[Rows from a dataset]

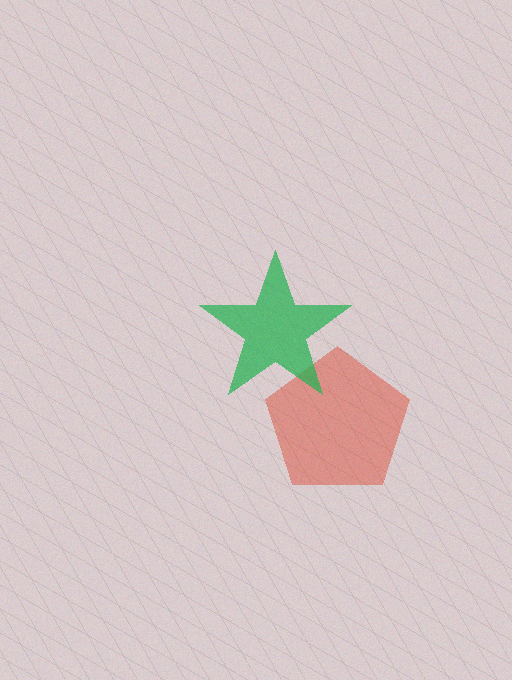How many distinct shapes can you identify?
There are 2 distinct shapes: a red pentagon, a green star.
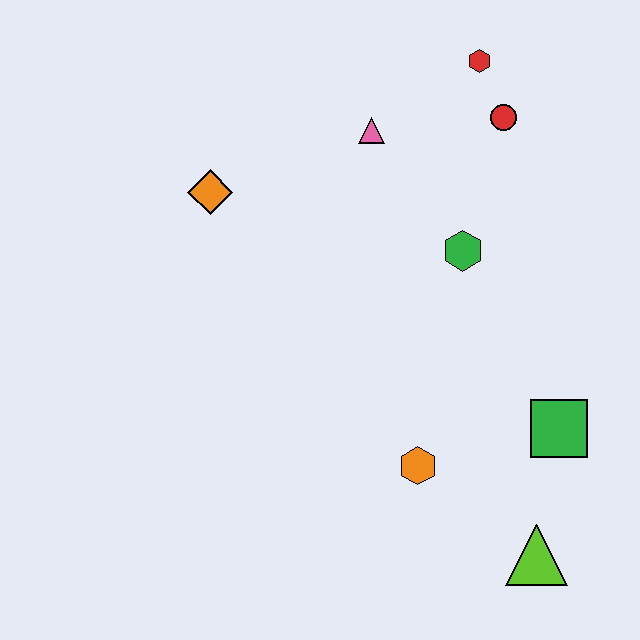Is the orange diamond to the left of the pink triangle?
Yes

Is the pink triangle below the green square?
No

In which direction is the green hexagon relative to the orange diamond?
The green hexagon is to the right of the orange diamond.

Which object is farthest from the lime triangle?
The red hexagon is farthest from the lime triangle.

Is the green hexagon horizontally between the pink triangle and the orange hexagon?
No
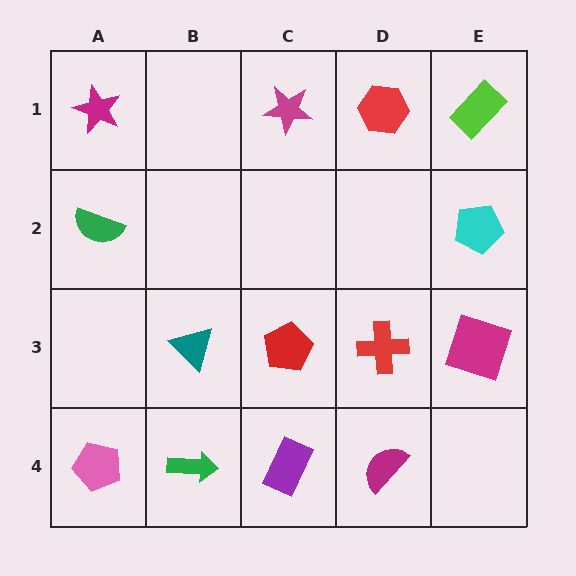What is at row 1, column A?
A magenta star.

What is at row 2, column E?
A cyan pentagon.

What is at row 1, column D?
A red hexagon.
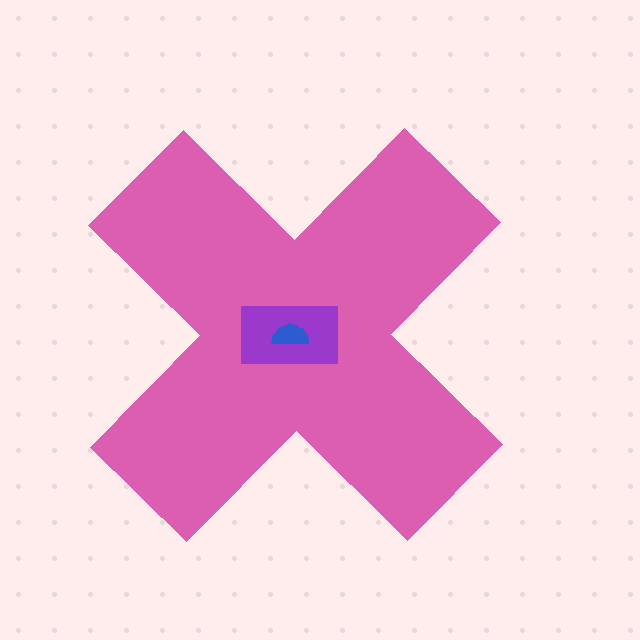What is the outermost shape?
The pink cross.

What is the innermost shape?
The blue semicircle.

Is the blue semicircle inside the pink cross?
Yes.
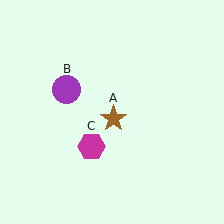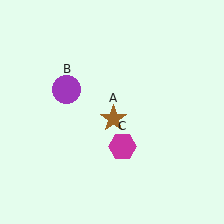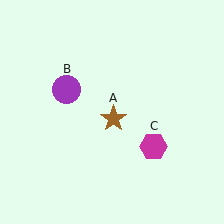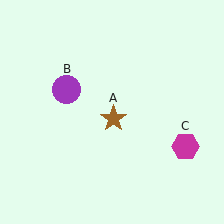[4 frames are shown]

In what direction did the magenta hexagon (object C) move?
The magenta hexagon (object C) moved right.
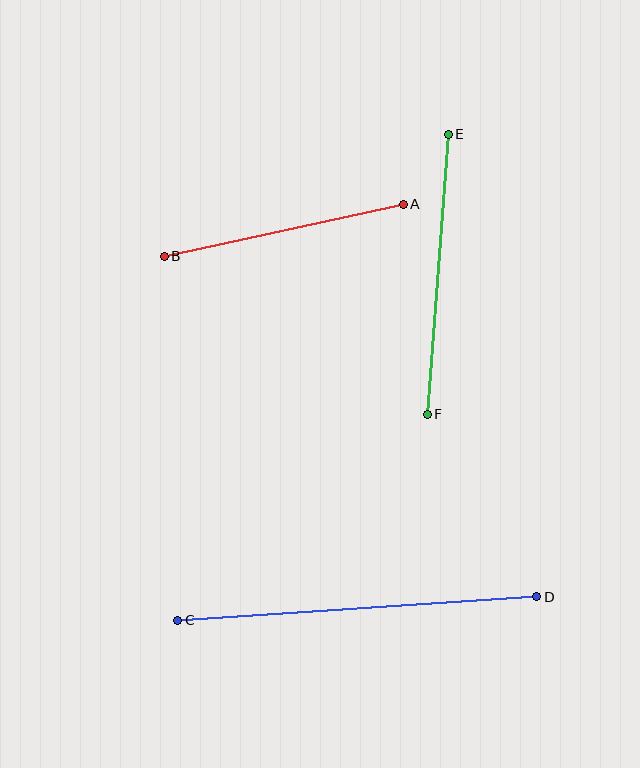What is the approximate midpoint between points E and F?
The midpoint is at approximately (438, 274) pixels.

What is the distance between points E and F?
The distance is approximately 281 pixels.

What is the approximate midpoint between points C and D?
The midpoint is at approximately (357, 608) pixels.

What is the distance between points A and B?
The distance is approximately 244 pixels.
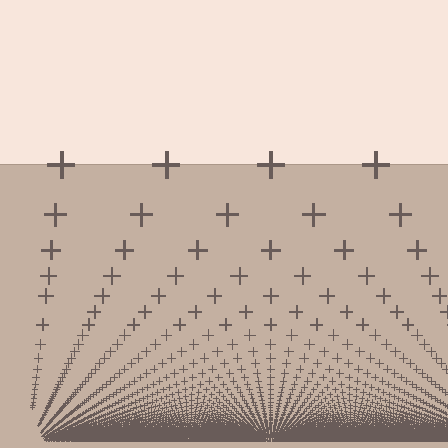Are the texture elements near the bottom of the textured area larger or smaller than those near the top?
Smaller. The gradient is inverted — elements near the bottom are smaller and denser.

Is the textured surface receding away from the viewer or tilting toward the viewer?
The surface appears to tilt toward the viewer. Texture elements get larger and sparser toward the top.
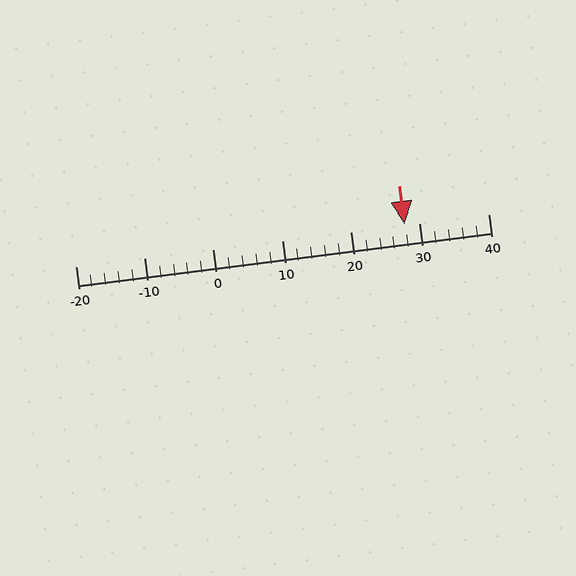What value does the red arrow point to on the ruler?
The red arrow points to approximately 28.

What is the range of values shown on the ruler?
The ruler shows values from -20 to 40.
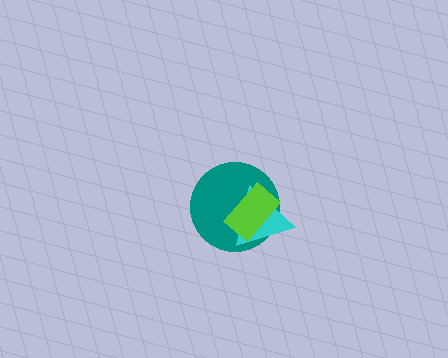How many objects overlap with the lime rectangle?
2 objects overlap with the lime rectangle.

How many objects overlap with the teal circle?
2 objects overlap with the teal circle.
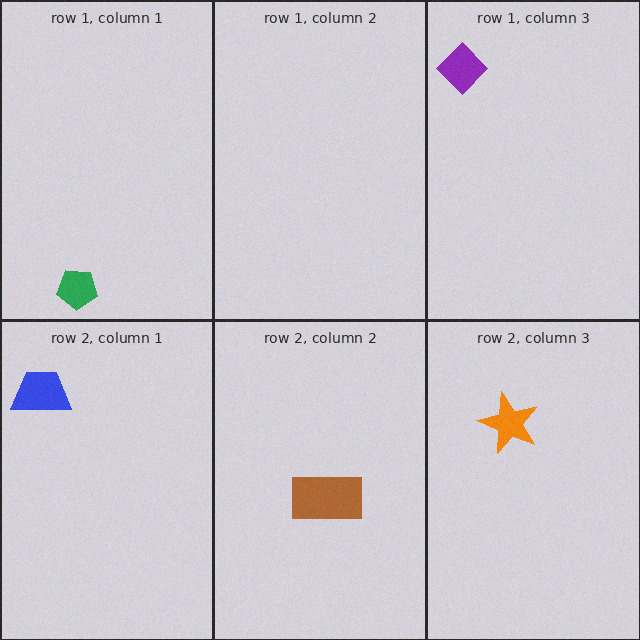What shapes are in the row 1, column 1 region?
The green pentagon.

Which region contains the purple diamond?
The row 1, column 3 region.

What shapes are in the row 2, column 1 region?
The blue trapezoid.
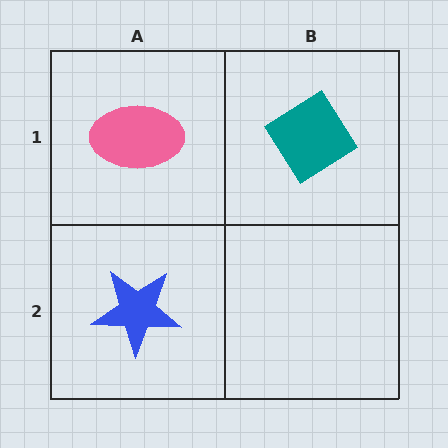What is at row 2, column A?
A blue star.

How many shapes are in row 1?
2 shapes.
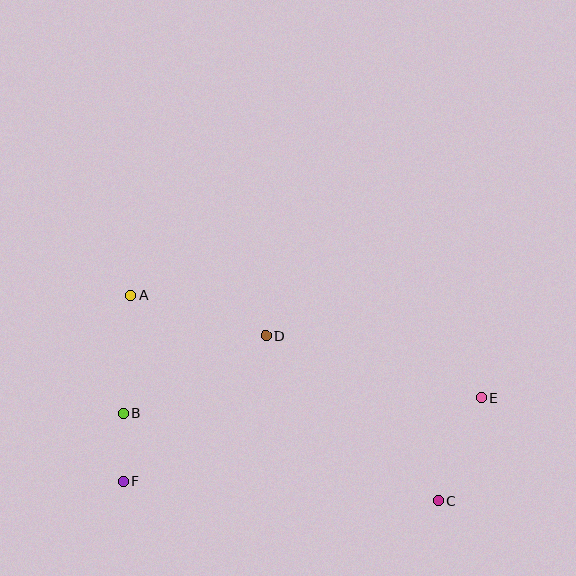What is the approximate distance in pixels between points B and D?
The distance between B and D is approximately 162 pixels.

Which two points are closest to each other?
Points B and F are closest to each other.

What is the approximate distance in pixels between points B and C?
The distance between B and C is approximately 327 pixels.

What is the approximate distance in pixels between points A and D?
The distance between A and D is approximately 141 pixels.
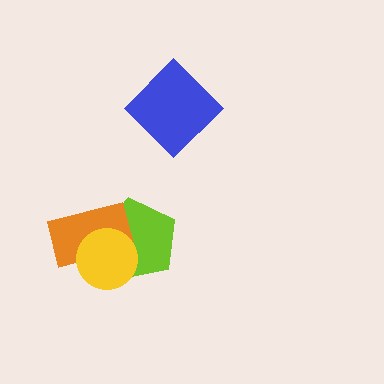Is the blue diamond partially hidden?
No, no other shape covers it.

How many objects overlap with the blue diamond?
0 objects overlap with the blue diamond.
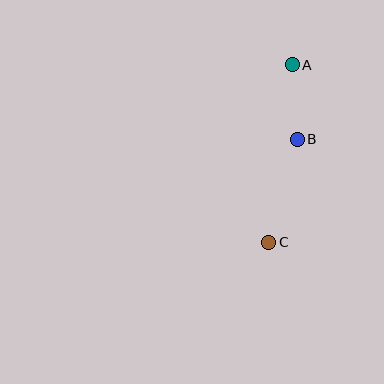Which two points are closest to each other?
Points A and B are closest to each other.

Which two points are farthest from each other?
Points A and C are farthest from each other.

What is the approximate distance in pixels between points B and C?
The distance between B and C is approximately 107 pixels.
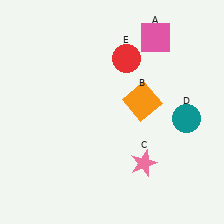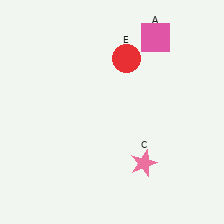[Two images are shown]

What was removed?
The teal circle (D), the orange diamond (B) were removed in Image 2.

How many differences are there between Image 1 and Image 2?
There are 2 differences between the two images.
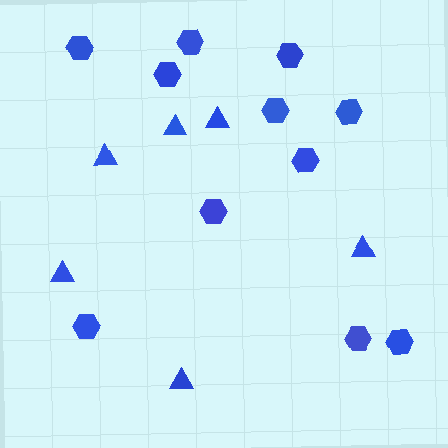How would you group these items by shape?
There are 2 groups: one group of triangles (6) and one group of hexagons (11).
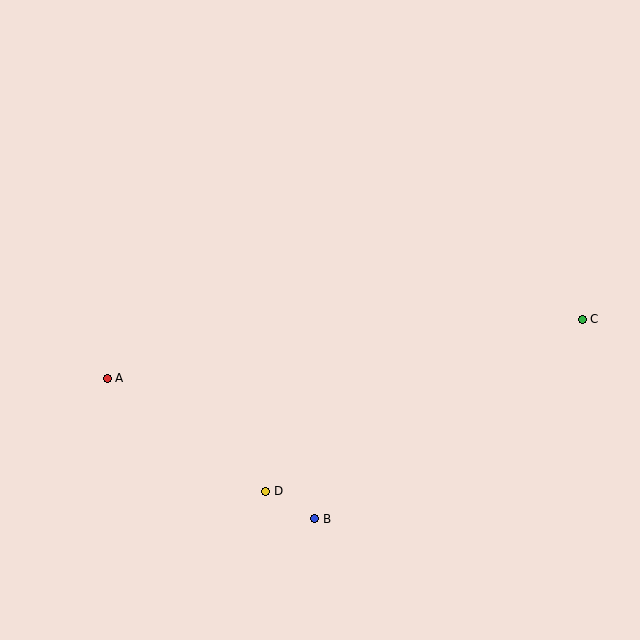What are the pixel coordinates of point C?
Point C is at (582, 319).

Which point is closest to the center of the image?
Point D at (266, 491) is closest to the center.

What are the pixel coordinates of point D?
Point D is at (266, 491).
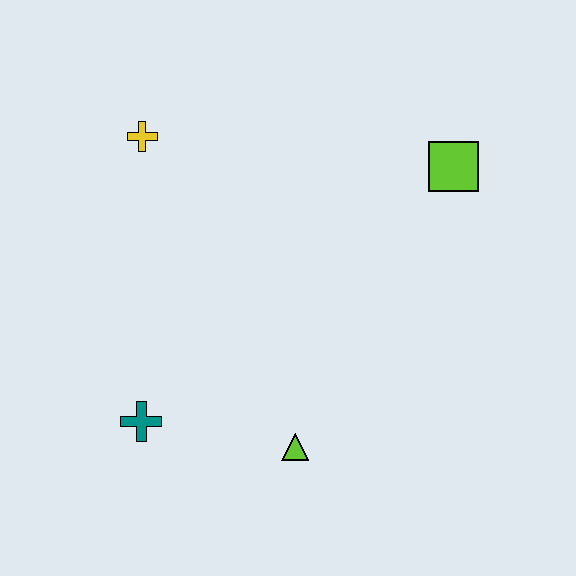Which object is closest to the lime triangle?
The teal cross is closest to the lime triangle.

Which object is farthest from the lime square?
The teal cross is farthest from the lime square.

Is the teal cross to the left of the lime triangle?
Yes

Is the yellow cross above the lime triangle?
Yes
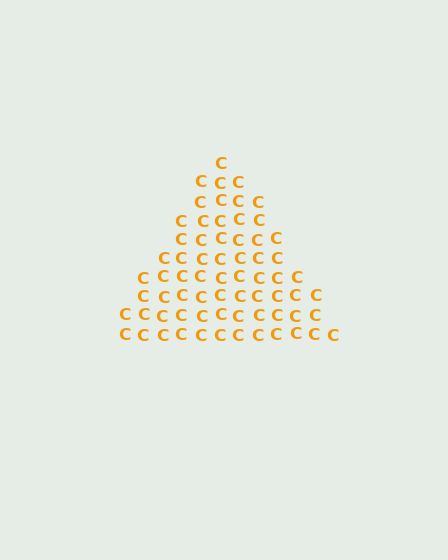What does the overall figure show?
The overall figure shows a triangle.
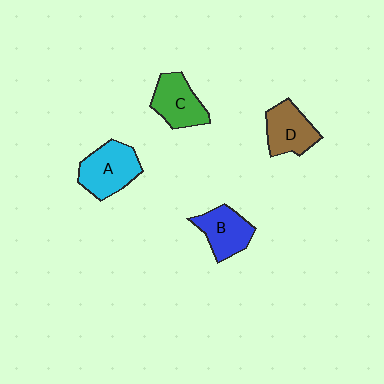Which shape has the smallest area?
Shape D (brown).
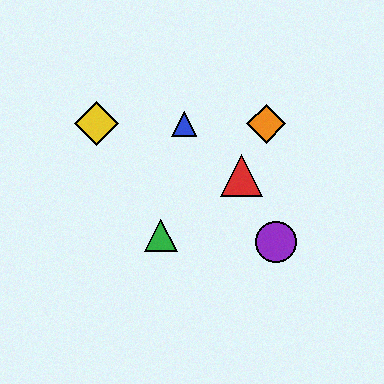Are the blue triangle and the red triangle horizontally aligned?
No, the blue triangle is at y≈124 and the red triangle is at y≈175.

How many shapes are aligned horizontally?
3 shapes (the blue triangle, the yellow diamond, the orange diamond) are aligned horizontally.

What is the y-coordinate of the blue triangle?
The blue triangle is at y≈124.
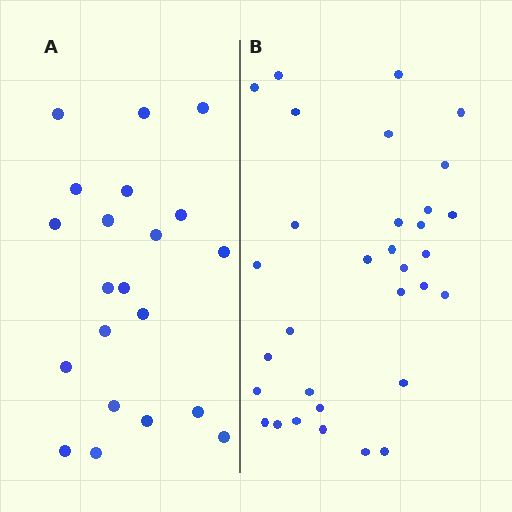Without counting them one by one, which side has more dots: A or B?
Region B (the right region) has more dots.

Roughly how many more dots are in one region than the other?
Region B has roughly 12 or so more dots than region A.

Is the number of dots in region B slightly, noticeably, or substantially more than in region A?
Region B has substantially more. The ratio is roughly 1.5 to 1.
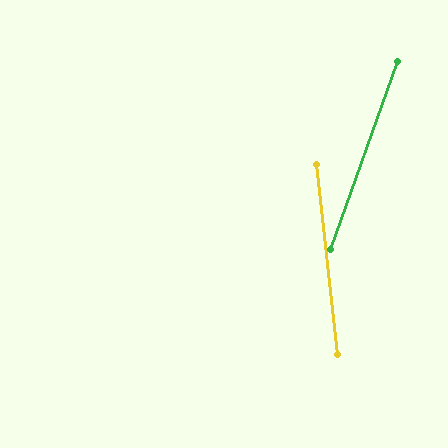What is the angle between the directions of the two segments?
Approximately 26 degrees.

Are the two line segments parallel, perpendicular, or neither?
Neither parallel nor perpendicular — they differ by about 26°.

▶ _Problem to solve_:
Excluding pictures, copy exactly the lines from the line containing "Roughly how many" through the last line of the data, inclusive.

▶ _Solution to this task_:
Roughly how many more dots are in one region than the other?
Region B has roughly 12 or so more dots than region A.

Is the number of dots in region B slightly, noticeably, or substantially more than in region A?
Region B has substantially more. The ratio is roughly 1.5 to 1.
What is the angle between the directions of the two segments?
Approximately 26 degrees.

Are the two line segments parallel, perpendicular, or neither?
Neither parallel nor perpendicular — they differ by about 26°.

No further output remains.